[Start of DATASET RECORDS]

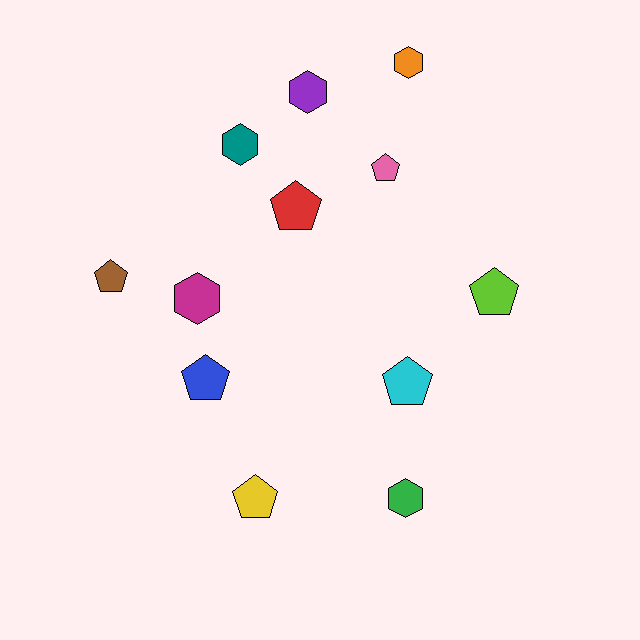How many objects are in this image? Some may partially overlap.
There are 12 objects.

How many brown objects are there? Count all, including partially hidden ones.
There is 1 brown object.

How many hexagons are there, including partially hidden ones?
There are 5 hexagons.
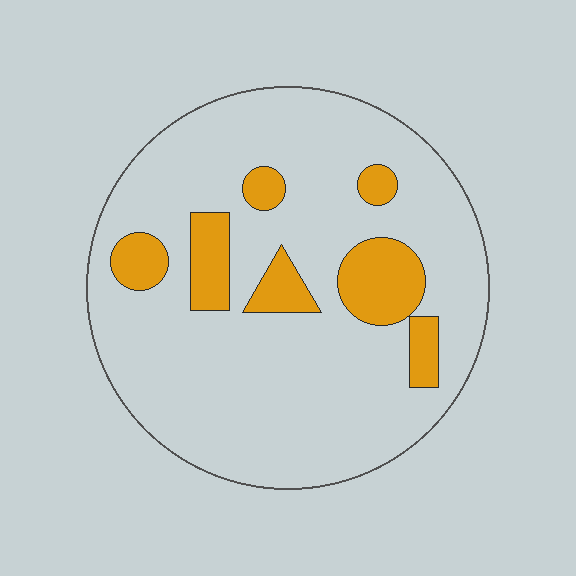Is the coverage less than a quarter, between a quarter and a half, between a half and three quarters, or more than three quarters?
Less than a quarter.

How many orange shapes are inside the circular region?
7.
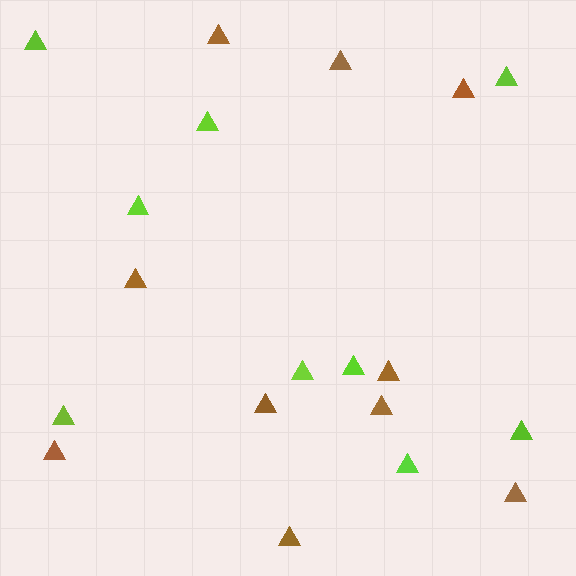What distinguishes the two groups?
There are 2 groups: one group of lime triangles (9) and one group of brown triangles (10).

[End of DATASET RECORDS]
[Start of DATASET RECORDS]

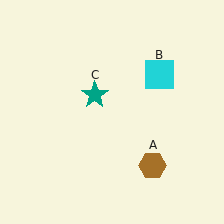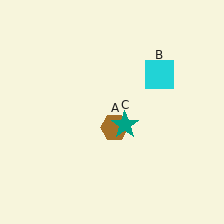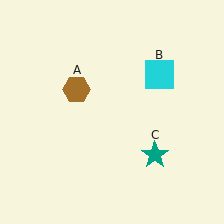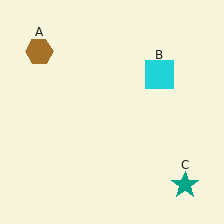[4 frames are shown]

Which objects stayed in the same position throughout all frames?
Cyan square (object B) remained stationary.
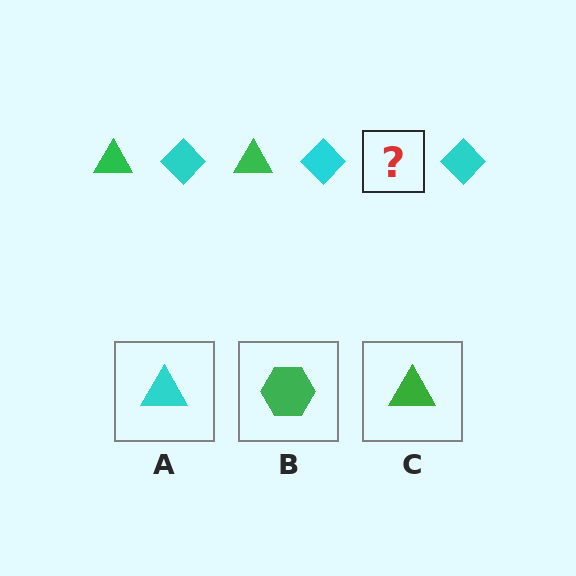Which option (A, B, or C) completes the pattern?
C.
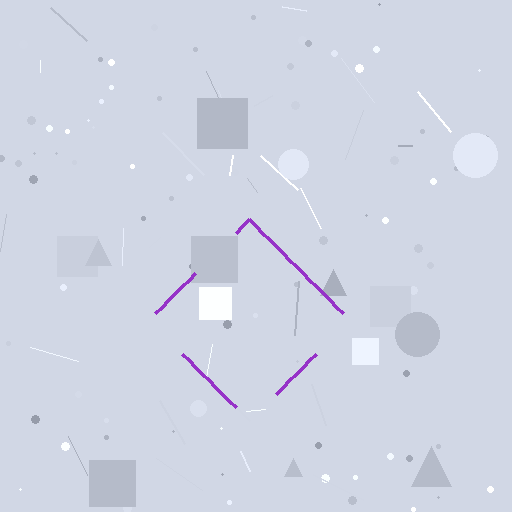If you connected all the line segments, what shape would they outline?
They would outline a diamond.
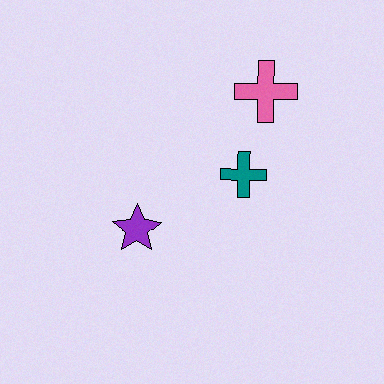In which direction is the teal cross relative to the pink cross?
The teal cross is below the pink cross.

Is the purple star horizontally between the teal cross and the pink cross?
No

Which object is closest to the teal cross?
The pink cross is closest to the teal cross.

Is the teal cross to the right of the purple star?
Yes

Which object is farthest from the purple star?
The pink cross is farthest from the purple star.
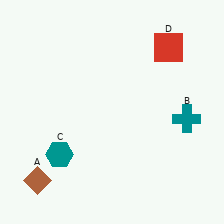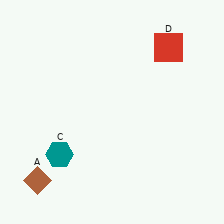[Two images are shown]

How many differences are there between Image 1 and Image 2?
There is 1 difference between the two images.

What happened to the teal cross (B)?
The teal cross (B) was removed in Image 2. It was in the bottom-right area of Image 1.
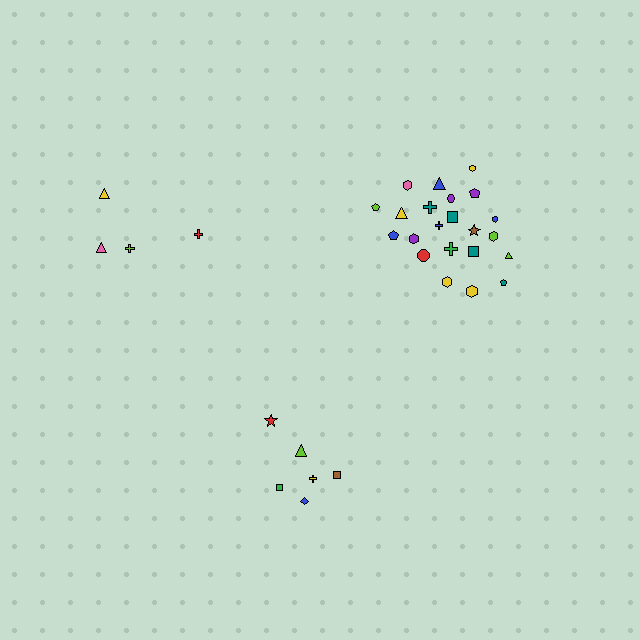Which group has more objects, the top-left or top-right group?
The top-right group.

[End of DATASET RECORDS]
[Start of DATASET RECORDS]

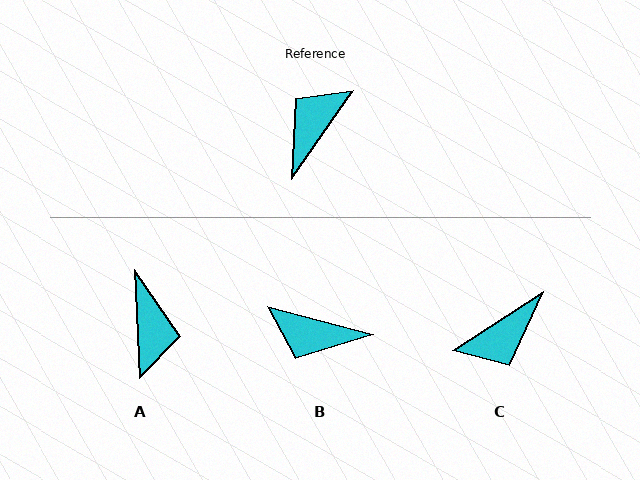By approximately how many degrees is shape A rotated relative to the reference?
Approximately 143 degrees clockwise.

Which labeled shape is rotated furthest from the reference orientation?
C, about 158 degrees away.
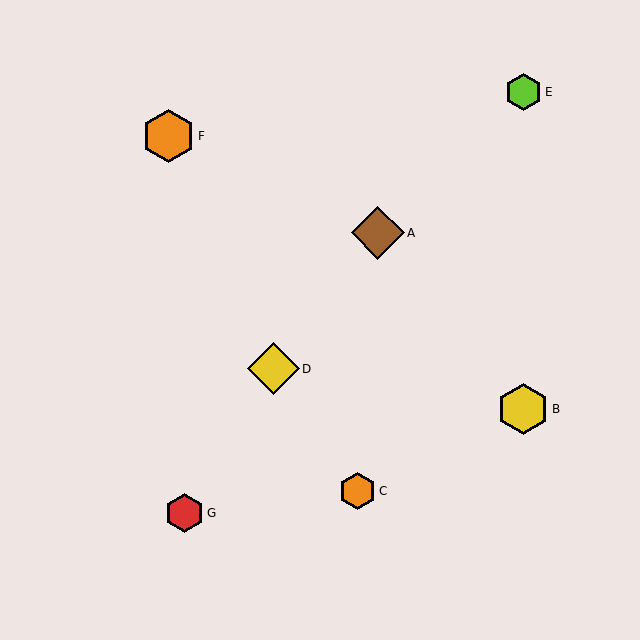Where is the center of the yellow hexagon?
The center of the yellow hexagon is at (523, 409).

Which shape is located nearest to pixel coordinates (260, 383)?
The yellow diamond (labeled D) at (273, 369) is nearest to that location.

[End of DATASET RECORDS]

- _EXERCISE GOAL_
Your copy should hold only the lines from the one containing "If you connected" through the one containing "[Two images are shown]", word for word, with no pictures.

- _RESPONSE FOR THIS EXERCISE_
If you connected all the line segments, what shape would they outline?
They would outline a diamond.
In which direction is the teal cross relative to the pink cross?
The teal cross is below the pink cross.

Is the purple star horizontally between the teal cross and the pink cross?
No

Which object is closest to the teal cross?
The pink cross is closest to the teal cross.

Is the teal cross to the right of the purple star?
Yes

Which object is farthest from the purple star?
The pink cross is farthest from the purple star.
[Two images are shown]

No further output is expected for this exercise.